**Work to be completed**
Retype the data that follows line by line, exactly, and leave its pictures out.

**Material shown**
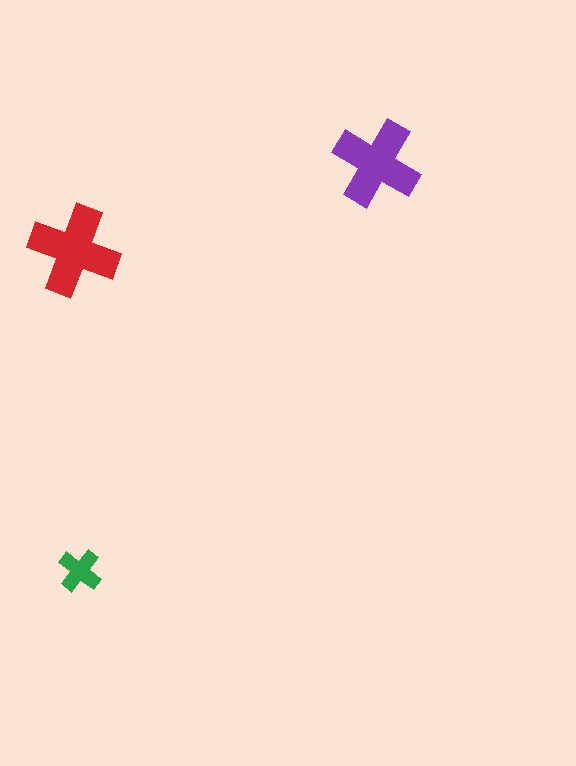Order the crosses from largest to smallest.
the red one, the purple one, the green one.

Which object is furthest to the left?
The red cross is leftmost.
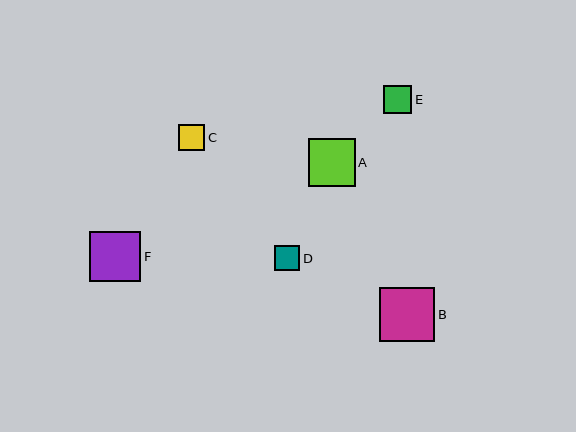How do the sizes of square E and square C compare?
Square E and square C are approximately the same size.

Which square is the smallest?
Square D is the smallest with a size of approximately 25 pixels.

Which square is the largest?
Square B is the largest with a size of approximately 55 pixels.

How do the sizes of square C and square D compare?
Square C and square D are approximately the same size.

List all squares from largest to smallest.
From largest to smallest: B, F, A, E, C, D.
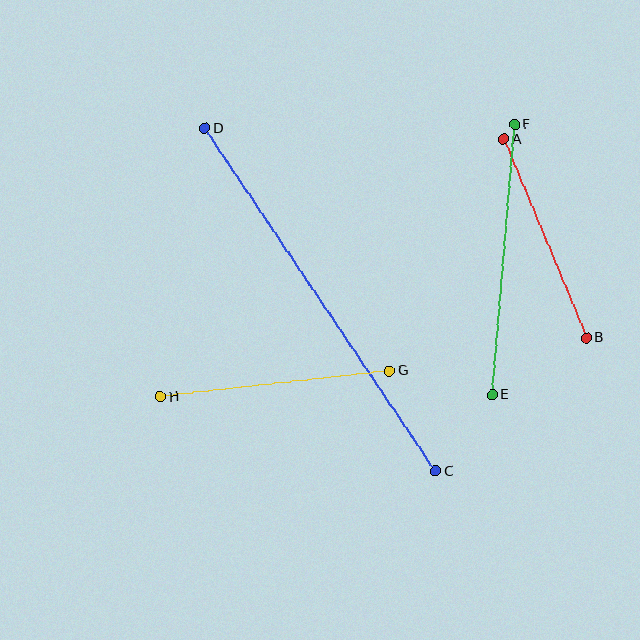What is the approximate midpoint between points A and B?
The midpoint is at approximately (545, 239) pixels.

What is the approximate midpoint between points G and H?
The midpoint is at approximately (275, 384) pixels.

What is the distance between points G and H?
The distance is approximately 230 pixels.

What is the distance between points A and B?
The distance is approximately 215 pixels.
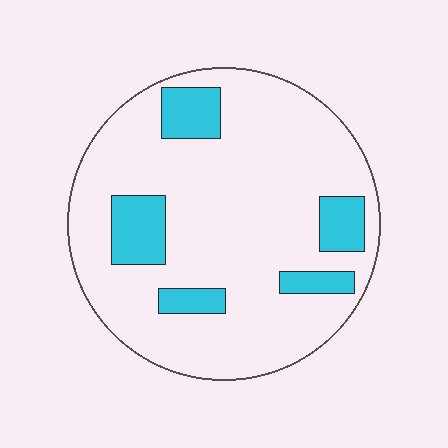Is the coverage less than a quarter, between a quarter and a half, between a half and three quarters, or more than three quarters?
Less than a quarter.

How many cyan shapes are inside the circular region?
5.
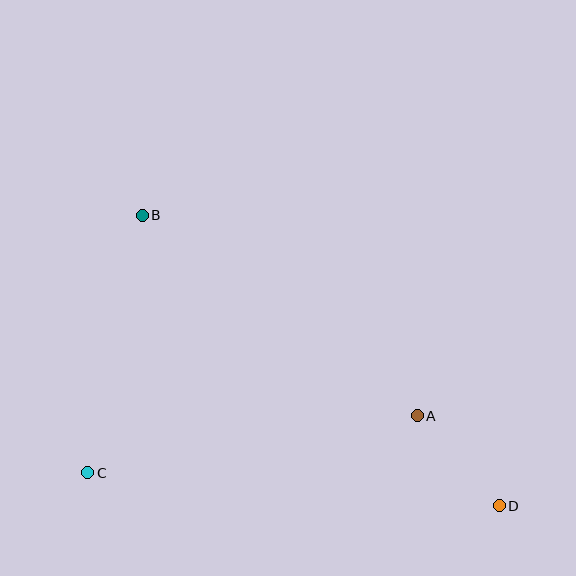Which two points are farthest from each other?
Points B and D are farthest from each other.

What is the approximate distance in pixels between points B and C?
The distance between B and C is approximately 263 pixels.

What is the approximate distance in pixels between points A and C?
The distance between A and C is approximately 335 pixels.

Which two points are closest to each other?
Points A and D are closest to each other.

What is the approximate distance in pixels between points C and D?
The distance between C and D is approximately 413 pixels.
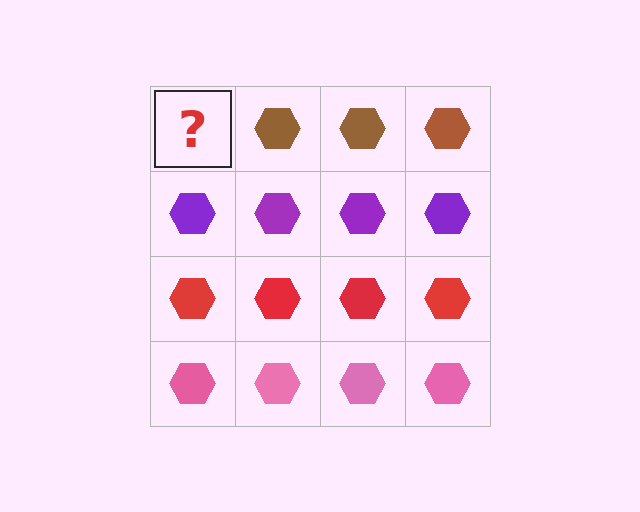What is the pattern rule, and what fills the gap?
The rule is that each row has a consistent color. The gap should be filled with a brown hexagon.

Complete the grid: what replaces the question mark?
The question mark should be replaced with a brown hexagon.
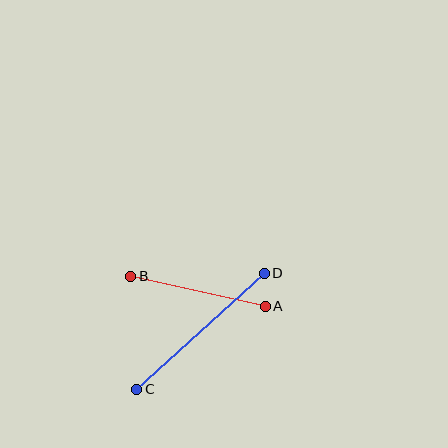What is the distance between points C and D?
The distance is approximately 173 pixels.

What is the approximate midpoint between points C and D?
The midpoint is at approximately (200, 331) pixels.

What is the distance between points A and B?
The distance is approximately 138 pixels.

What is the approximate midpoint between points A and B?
The midpoint is at approximately (198, 291) pixels.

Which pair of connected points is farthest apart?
Points C and D are farthest apart.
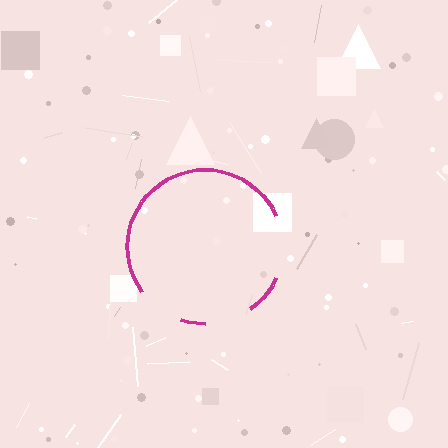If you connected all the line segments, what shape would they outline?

**Task output**
Order the crosses from largest to smallest.
the red one, the purple one, the green one.

Which object is furthest to the left?
The red cross is leftmost.
How do the sizes of square E and square C compare?
Square E and square C are approximately the same size.

Which square is the smallest?
Square D is the smallest with a size of approximately 25 pixels.

Which square is the largest?
Square B is the largest with a size of approximately 55 pixels.

How do the sizes of square C and square D compare?
Square C and square D are approximately the same size.

List all squares from largest to smallest.
From largest to smallest: B, F, A, E, C, D.
What is the approximate midpoint between points A and B?
The midpoint is at approximately (545, 239) pixels.

What is the approximate midpoint between points G and H?
The midpoint is at approximately (275, 384) pixels.

What is the distance between points G and H?
The distance is approximately 230 pixels.

What is the distance between points A and B?
The distance is approximately 215 pixels.
Is the coverage less than a quarter, between a quarter and a half, between a half and three quarters, or more than three quarters?
Less than a quarter.

How many cyan shapes are inside the circular region?
5.
Which two points are farthest from each other?
Points B and D are farthest from each other.

What is the approximate distance in pixels between points B and C?
The distance between B and C is approximately 263 pixels.

What is the approximate distance in pixels between points A and C?
The distance between A and C is approximately 335 pixels.

Which two points are closest to each other?
Points A and D are closest to each other.

What is the approximate distance in pixels between points C and D?
The distance between C and D is approximately 413 pixels.
What is the pattern rule, and what fills the gap?
The rule is that each row has a consistent color. The gap should be filled with a brown hexagon.

Complete the grid: what replaces the question mark?
The question mark should be replaced with a brown hexagon.
What is the distance between points C and D?
The distance is approximately 173 pixels.

What is the approximate midpoint between points C and D?
The midpoint is at approximately (200, 331) pixels.

What is the distance between points A and B?
The distance is approximately 138 pixels.

What is the approximate midpoint between points A and B?
The midpoint is at approximately (198, 291) pixels.

Which pair of connected points is farthest apart?
Points C and D are farthest apart.
If you connected all the line segments, what shape would they outline?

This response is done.